Find the line containing "Which pair of" in the listing below; reproduce it and every line after, exactly. Skip pictures.

------------------------

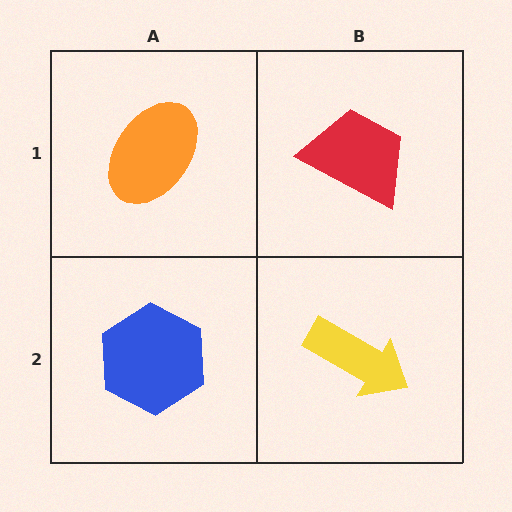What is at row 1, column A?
An orange ellipse.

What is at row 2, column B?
A yellow arrow.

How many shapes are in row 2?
2 shapes.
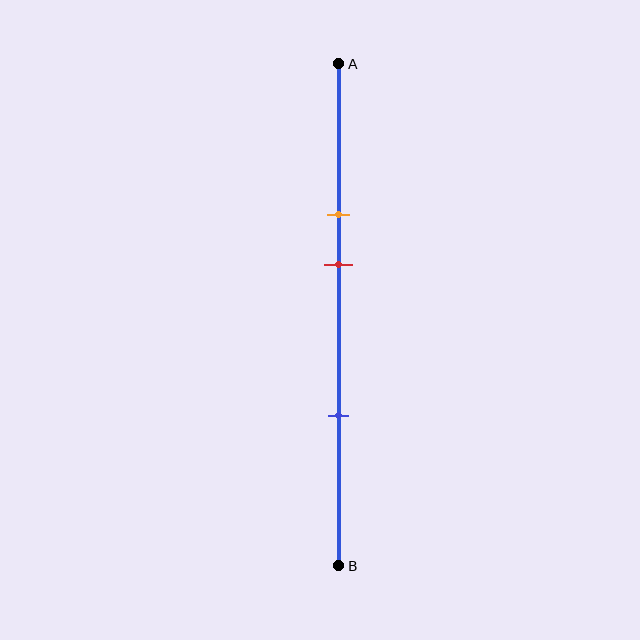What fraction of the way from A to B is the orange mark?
The orange mark is approximately 30% (0.3) of the way from A to B.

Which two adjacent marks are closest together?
The orange and red marks are the closest adjacent pair.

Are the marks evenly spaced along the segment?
No, the marks are not evenly spaced.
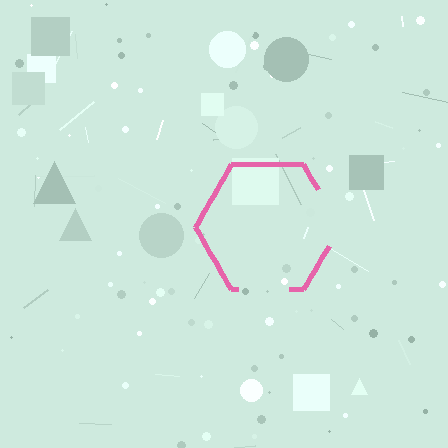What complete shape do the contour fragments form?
The contour fragments form a hexagon.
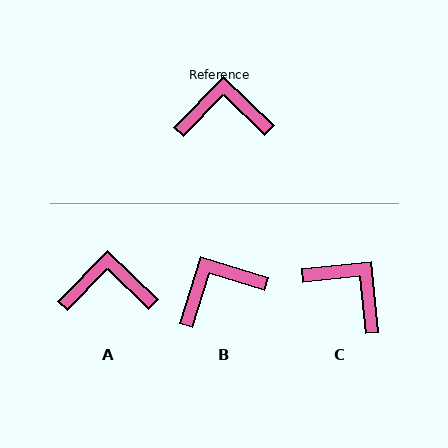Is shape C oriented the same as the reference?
No, it is off by about 40 degrees.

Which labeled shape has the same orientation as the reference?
A.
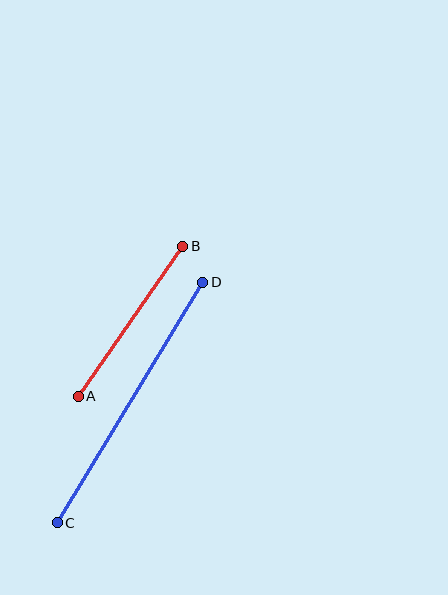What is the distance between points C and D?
The distance is approximately 281 pixels.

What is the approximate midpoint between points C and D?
The midpoint is at approximately (130, 403) pixels.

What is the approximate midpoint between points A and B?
The midpoint is at approximately (131, 321) pixels.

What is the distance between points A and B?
The distance is approximately 183 pixels.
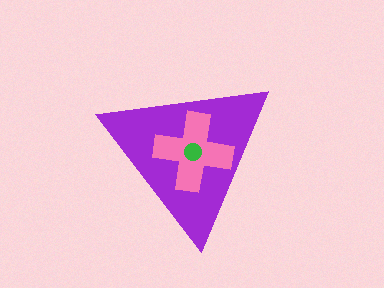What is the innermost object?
The green circle.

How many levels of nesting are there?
3.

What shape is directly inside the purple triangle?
The pink cross.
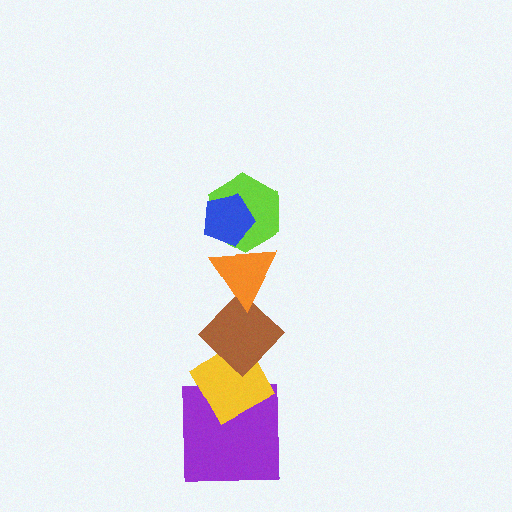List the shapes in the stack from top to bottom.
From top to bottom: the blue pentagon, the lime hexagon, the orange triangle, the brown diamond, the yellow diamond, the purple square.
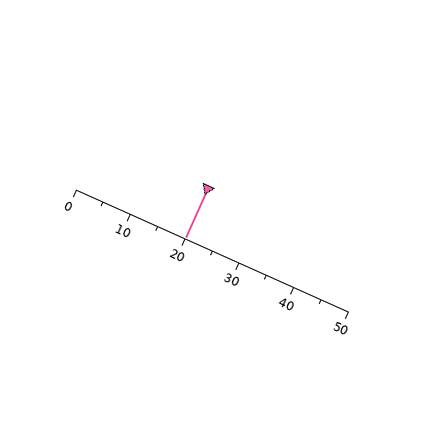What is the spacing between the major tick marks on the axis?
The major ticks are spaced 10 apart.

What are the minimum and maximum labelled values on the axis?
The axis runs from 0 to 50.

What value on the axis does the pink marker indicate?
The marker indicates approximately 20.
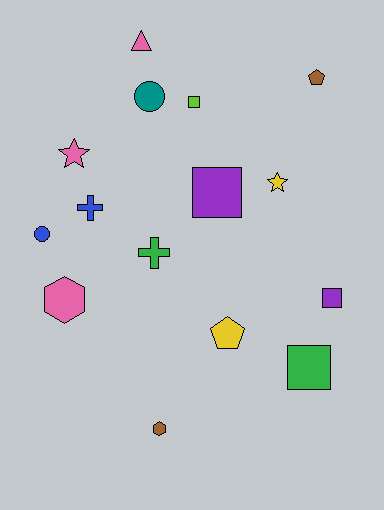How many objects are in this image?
There are 15 objects.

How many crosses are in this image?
There are 2 crosses.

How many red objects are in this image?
There are no red objects.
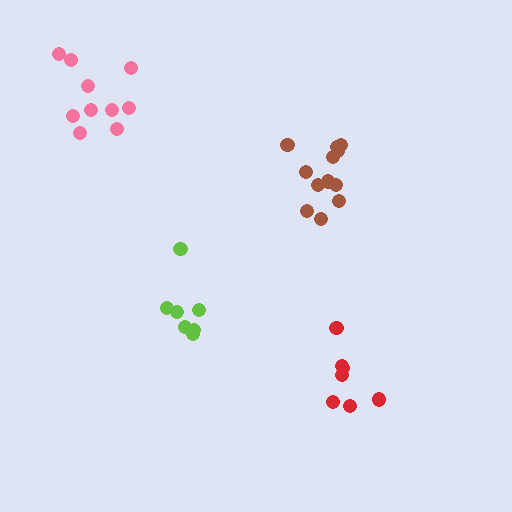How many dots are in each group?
Group 1: 12 dots, Group 2: 7 dots, Group 3: 10 dots, Group 4: 7 dots (36 total).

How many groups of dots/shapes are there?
There are 4 groups.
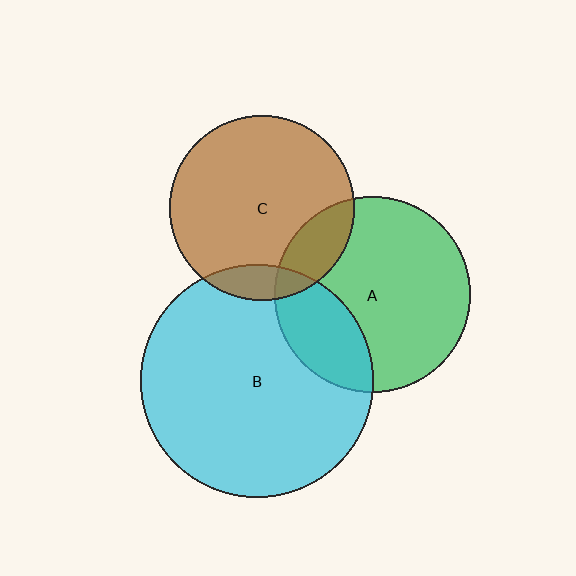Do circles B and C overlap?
Yes.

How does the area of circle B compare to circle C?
Approximately 1.6 times.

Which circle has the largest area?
Circle B (cyan).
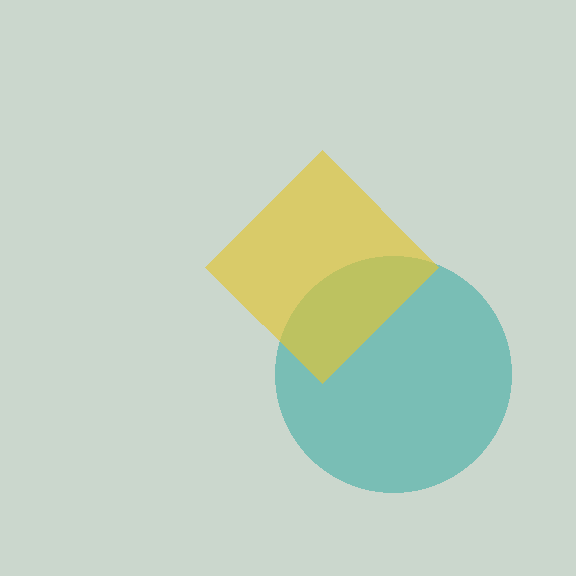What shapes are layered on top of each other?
The layered shapes are: a teal circle, a yellow diamond.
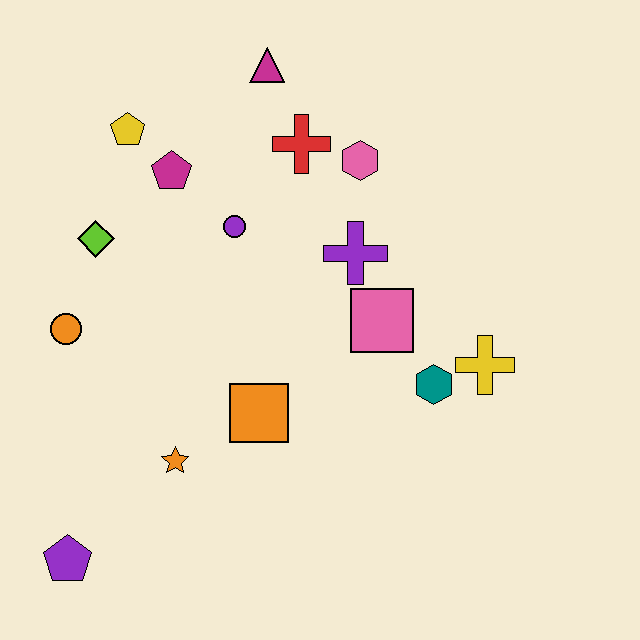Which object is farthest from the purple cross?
The purple pentagon is farthest from the purple cross.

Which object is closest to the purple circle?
The magenta pentagon is closest to the purple circle.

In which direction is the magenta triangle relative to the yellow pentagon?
The magenta triangle is to the right of the yellow pentagon.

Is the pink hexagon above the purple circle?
Yes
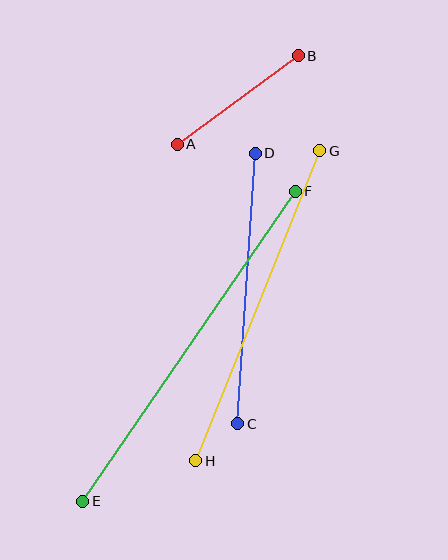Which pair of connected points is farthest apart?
Points E and F are farthest apart.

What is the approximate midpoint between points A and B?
The midpoint is at approximately (238, 100) pixels.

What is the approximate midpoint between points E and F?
The midpoint is at approximately (189, 346) pixels.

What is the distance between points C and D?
The distance is approximately 272 pixels.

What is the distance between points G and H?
The distance is approximately 334 pixels.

------------------------

**FINISHED TASK**
Which pair of connected points is farthest apart?
Points E and F are farthest apart.

What is the approximate midpoint between points A and B?
The midpoint is at approximately (238, 100) pixels.

What is the approximate midpoint between points E and F?
The midpoint is at approximately (189, 346) pixels.

What is the distance between points C and D?
The distance is approximately 272 pixels.

What is the distance between points G and H?
The distance is approximately 334 pixels.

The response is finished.